WHAT YOU SHOULD DO →
Pictures aside, repeat every entry exactly.

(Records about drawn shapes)
------------------------------------
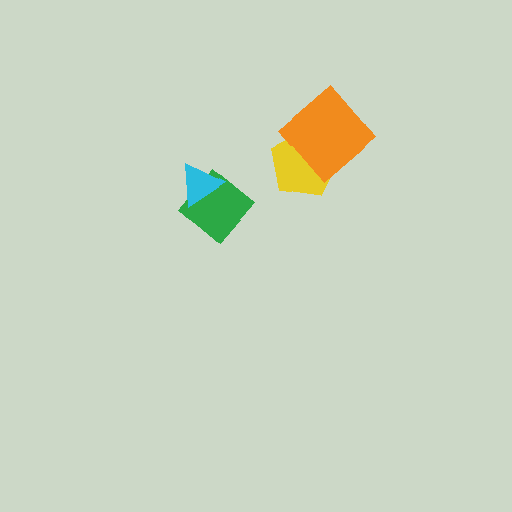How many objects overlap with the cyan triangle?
1 object overlaps with the cyan triangle.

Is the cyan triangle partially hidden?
No, no other shape covers it.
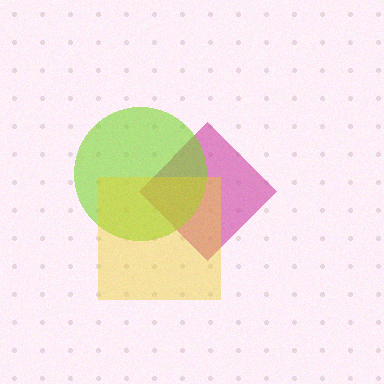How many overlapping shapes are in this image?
There are 3 overlapping shapes in the image.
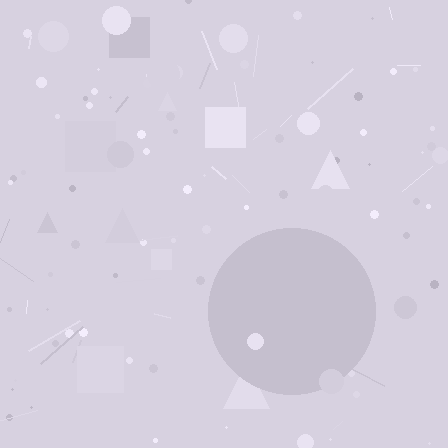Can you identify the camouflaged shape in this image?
The camouflaged shape is a circle.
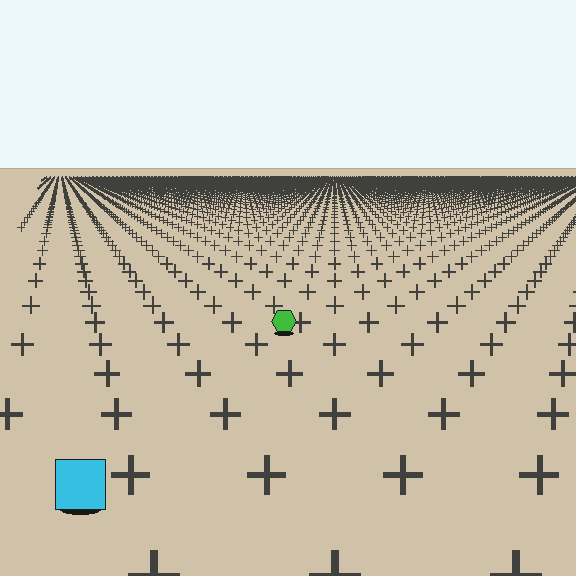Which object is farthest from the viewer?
The green hexagon is farthest from the viewer. It appears smaller and the ground texture around it is denser.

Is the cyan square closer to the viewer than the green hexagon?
Yes. The cyan square is closer — you can tell from the texture gradient: the ground texture is coarser near it.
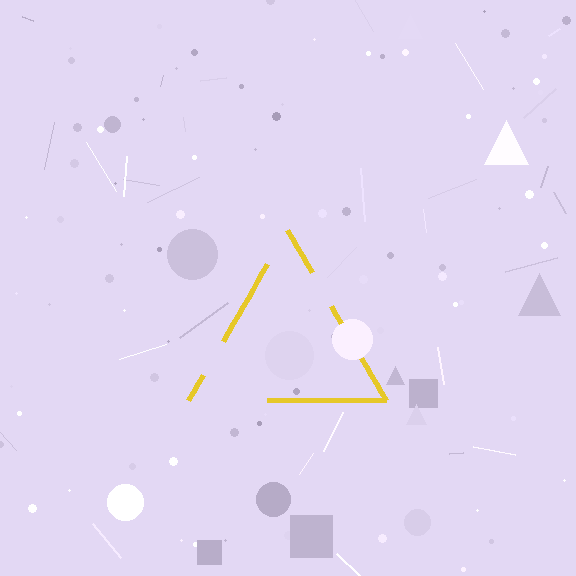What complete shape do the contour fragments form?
The contour fragments form a triangle.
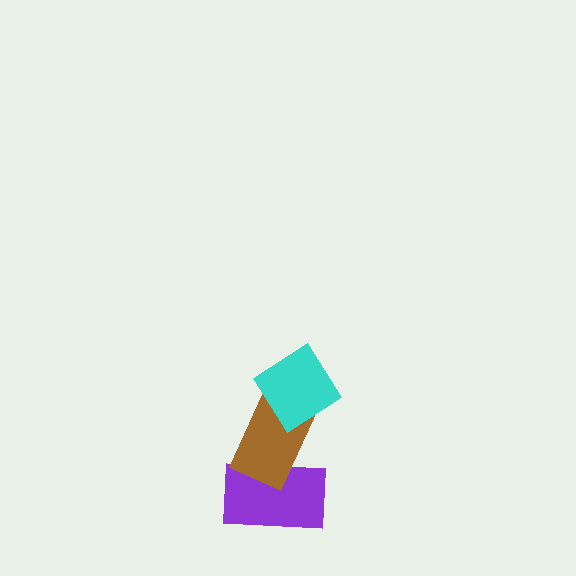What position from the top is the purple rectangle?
The purple rectangle is 3rd from the top.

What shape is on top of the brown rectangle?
The cyan diamond is on top of the brown rectangle.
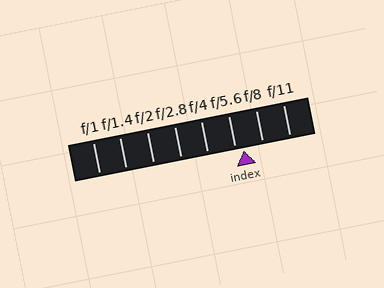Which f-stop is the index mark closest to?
The index mark is closest to f/5.6.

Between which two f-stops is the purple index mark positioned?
The index mark is between f/5.6 and f/8.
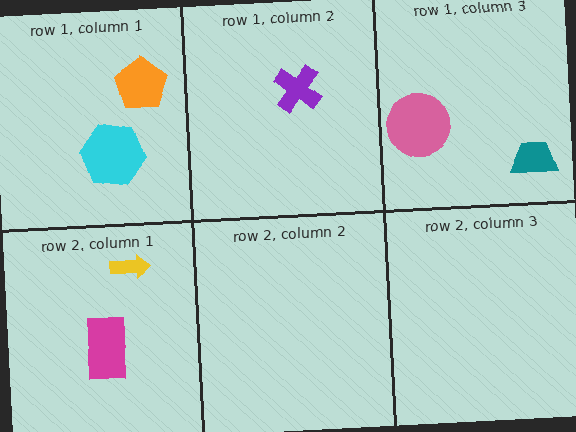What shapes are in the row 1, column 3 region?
The teal trapezoid, the pink circle.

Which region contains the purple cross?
The row 1, column 2 region.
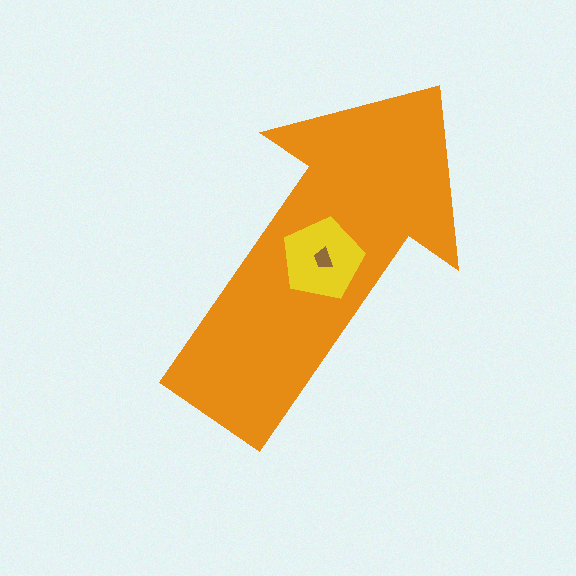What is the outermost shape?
The orange arrow.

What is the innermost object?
The brown trapezoid.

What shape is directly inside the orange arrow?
The yellow pentagon.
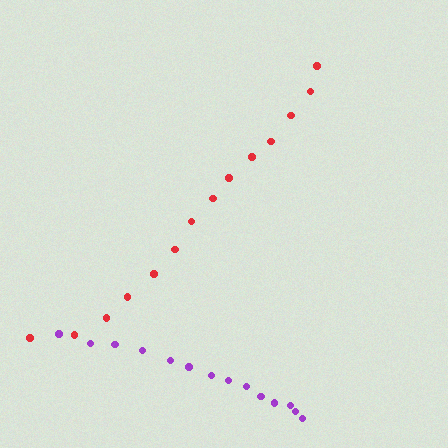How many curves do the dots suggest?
There are 2 distinct paths.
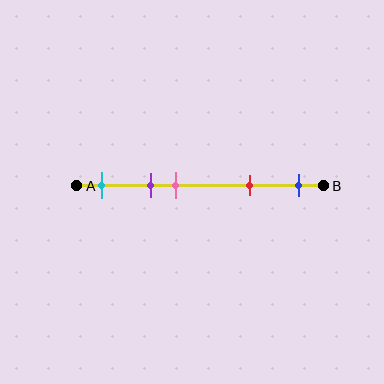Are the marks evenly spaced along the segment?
No, the marks are not evenly spaced.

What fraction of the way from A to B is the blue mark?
The blue mark is approximately 90% (0.9) of the way from A to B.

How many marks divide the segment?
There are 5 marks dividing the segment.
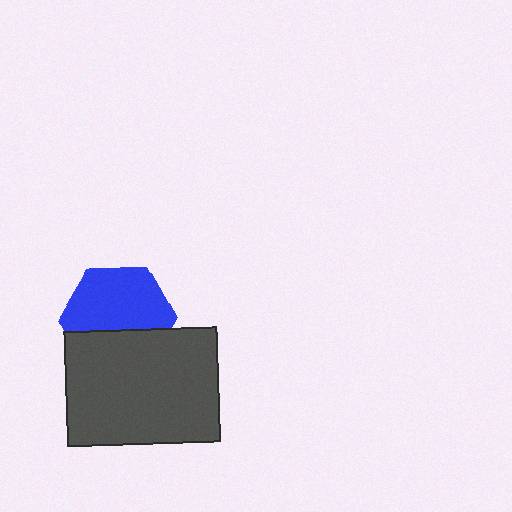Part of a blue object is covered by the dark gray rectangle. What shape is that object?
It is a hexagon.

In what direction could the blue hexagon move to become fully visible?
The blue hexagon could move up. That would shift it out from behind the dark gray rectangle entirely.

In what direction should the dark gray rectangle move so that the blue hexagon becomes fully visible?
The dark gray rectangle should move down. That is the shortest direction to clear the overlap and leave the blue hexagon fully visible.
------------------------------------
TASK OUTPUT →
How many objects overlap with the cyan triangle?
1 object overlaps with the cyan triangle.

Is the cyan triangle partially hidden?
No, no other shape covers it.
How many overlapping shapes are in this image?
There are 3 overlapping shapes in the image.
Can you identify the camouflaged shape in this image?
The camouflaged shape is a circle.
Which object is farthest from the viewer?
The green hexagon is farthest from the viewer. It appears smaller and the ground texture around it is denser.

Is the cyan square closer to the viewer than the green hexagon?
Yes. The cyan square is closer — you can tell from the texture gradient: the ground texture is coarser near it.
What complete shape do the contour fragments form?
The contour fragments form a triangle.
What position from the top is the purple rectangle?
The purple rectangle is 3rd from the top.

What shape is on top of the brown rectangle?
The cyan diamond is on top of the brown rectangle.
Which f-stop is the index mark closest to?
The index mark is closest to f/5.6.

Between which two f-stops is the purple index mark positioned?
The index mark is between f/5.6 and f/8.
What shapes are in the row 1, column 3 region?
The teal trapezoid, the pink circle.

Which region contains the purple cross?
The row 1, column 2 region.
What is the outermost shape?
The orange arrow.

What is the innermost object?
The brown trapezoid.

What shape is directly inside the orange arrow?
The yellow pentagon.
How many curves do the dots suggest?
There are 2 distinct paths.
Are the marks evenly spaced along the segment?
No, the marks are not evenly spaced.

What fraction of the way from A to B is the blue mark?
The blue mark is approximately 90% (0.9) of the way from A to B.

How many marks divide the segment?
There are 5 marks dividing the segment.
Part of a blue object is covered by the dark gray rectangle. What shape is that object?
It is a hexagon.

In what direction could the blue hexagon move to become fully visible?
The blue hexagon could move up. That would shift it out from behind the dark gray rectangle entirely.

In what direction should the dark gray rectangle move so that the blue hexagon becomes fully visible?
The dark gray rectangle should move down. That is the shortest direction to clear the overlap and leave the blue hexagon fully visible.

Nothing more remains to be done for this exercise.